[Questions on rendered shapes]
•••••

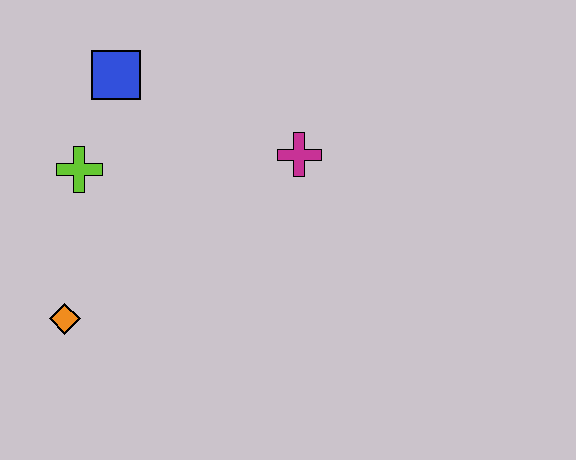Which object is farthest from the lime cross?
The magenta cross is farthest from the lime cross.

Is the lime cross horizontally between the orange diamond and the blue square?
Yes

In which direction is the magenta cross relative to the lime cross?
The magenta cross is to the right of the lime cross.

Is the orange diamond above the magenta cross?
No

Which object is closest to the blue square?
The lime cross is closest to the blue square.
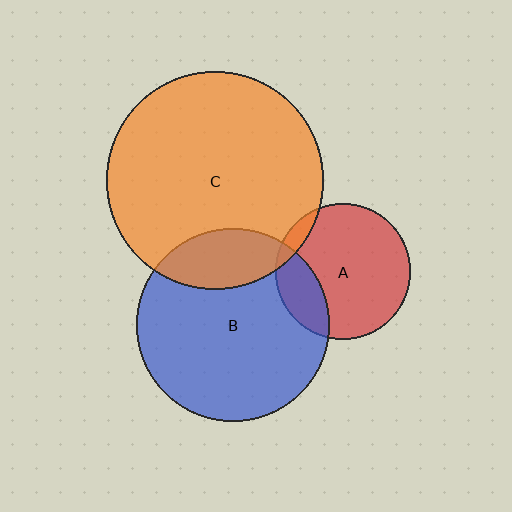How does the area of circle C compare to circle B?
Approximately 1.3 times.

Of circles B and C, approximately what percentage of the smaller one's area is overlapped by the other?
Approximately 20%.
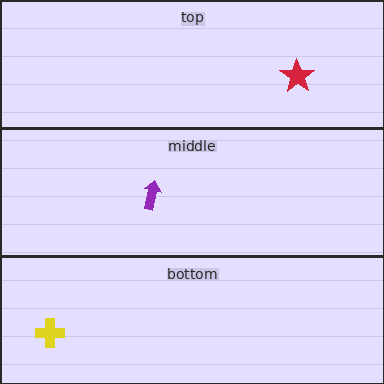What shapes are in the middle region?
The purple arrow.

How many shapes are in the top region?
1.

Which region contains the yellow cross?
The bottom region.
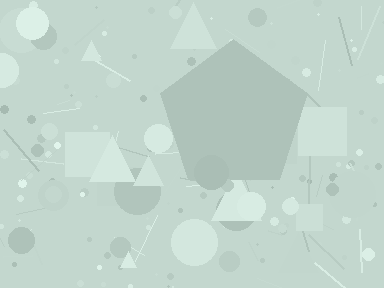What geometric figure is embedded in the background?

•••••

SET PROBLEM = Only what runs from the line containing "What shapes are in the middle region?" through the end of the entries above should be extracted, exactly and without pictures.

COMPLETE OUTPUT =
What shapes are in the middle region?
The purple arrow.

How many shapes are in the top region?
1.

Which region contains the yellow cross?
The bottom region.
What geometric figure is embedded in the background?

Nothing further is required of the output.